EXERCISE PROMPT:
Here are some records. Copy each one exactly.

RECORDS:
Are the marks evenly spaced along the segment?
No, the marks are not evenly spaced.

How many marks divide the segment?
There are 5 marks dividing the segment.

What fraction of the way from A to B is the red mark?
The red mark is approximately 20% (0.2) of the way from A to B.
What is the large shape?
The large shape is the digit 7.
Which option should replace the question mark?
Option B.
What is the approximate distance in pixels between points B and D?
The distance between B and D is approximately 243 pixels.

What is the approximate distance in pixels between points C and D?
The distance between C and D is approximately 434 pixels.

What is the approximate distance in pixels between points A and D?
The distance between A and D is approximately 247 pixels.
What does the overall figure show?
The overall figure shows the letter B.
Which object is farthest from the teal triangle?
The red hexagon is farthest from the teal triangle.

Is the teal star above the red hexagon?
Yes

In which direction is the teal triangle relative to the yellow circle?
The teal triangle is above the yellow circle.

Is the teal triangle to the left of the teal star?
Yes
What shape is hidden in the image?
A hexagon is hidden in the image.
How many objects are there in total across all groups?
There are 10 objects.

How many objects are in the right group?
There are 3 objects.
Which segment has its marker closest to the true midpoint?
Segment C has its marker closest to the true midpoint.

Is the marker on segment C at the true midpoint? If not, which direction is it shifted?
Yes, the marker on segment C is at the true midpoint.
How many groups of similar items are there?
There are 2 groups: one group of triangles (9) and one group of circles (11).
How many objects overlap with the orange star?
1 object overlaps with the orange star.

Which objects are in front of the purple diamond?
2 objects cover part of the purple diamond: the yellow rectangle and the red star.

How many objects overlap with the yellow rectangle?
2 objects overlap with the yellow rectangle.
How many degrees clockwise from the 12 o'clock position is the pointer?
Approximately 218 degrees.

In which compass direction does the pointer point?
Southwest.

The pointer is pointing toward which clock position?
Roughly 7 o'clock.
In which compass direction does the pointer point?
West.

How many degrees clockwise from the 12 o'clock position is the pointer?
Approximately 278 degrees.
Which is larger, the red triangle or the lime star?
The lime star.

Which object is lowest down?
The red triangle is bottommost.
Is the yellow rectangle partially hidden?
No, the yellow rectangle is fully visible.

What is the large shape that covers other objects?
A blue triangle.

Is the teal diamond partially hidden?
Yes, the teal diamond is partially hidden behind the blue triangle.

SOLUTION TO THIS EXERCISE:
Are the marks evenly spaced along the segment?
No, the marks are not evenly spaced.

How many marks divide the segment?
There are 5 marks dividing the segment.

What fraction of the way from A to B is the red mark?
The red mark is approximately 20% (0.2) of the way from A to B.
What is the large shape?
The large shape is the digit 7.
Which option should replace the question mark?
Option B.
What is the approximate distance in pixels between points B and D?
The distance between B and D is approximately 243 pixels.

What is the approximate distance in pixels between points C and D?
The distance between C and D is approximately 434 pixels.

What is the approximate distance in pixels between points A and D?
The distance between A and D is approximately 247 pixels.
What does the overall figure show?
The overall figure shows the letter B.
Which object is farthest from the teal triangle?
The red hexagon is farthest from the teal triangle.

Is the teal star above the red hexagon?
Yes

In which direction is the teal triangle relative to the yellow circle?
The teal triangle is above the yellow circle.

Is the teal triangle to the left of the teal star?
Yes
What shape is hidden in the image?
A hexagon is hidden in the image.
How many objects are there in total across all groups?
There are 10 objects.

How many objects are in the right group?
There are 3 objects.
Which segment has its marker closest to the true midpoint?
Segment C has its marker closest to the true midpoint.

Is the marker on segment C at the true midpoint? If not, which direction is it shifted?
Yes, the marker on segment C is at the true midpoint.
How many groups of similar items are there?
There are 2 groups: one group of triangles (9) and one group of circles (11).
How many objects overlap with the orange star?
1 object overlaps with the orange star.

Which objects are in front of the purple diamond?
2 objects cover part of the purple diamond: the yellow rectangle and the red star.

How many objects overlap with the yellow rectangle?
2 objects overlap with the yellow rectangle.
How many degrees clockwise from the 12 o'clock position is the pointer?
Approximately 218 degrees.

In which compass direction does the pointer point?
Southwest.

The pointer is pointing toward which clock position?
Roughly 7 o'clock.
In which compass direction does the pointer point?
West.

How many degrees clockwise from the 12 o'clock position is the pointer?
Approximately 278 degrees.
Which is larger, the red triangle or the lime star?
The lime star.

Which object is lowest down?
The red triangle is bottommost.
Is the yellow rectangle partially hidden?
No, the yellow rectangle is fully visible.

What is the large shape that covers other objects?
A blue triangle.

Is the teal diamond partially hidden?
Yes, the teal diamond is partially hidden behind the blue triangle.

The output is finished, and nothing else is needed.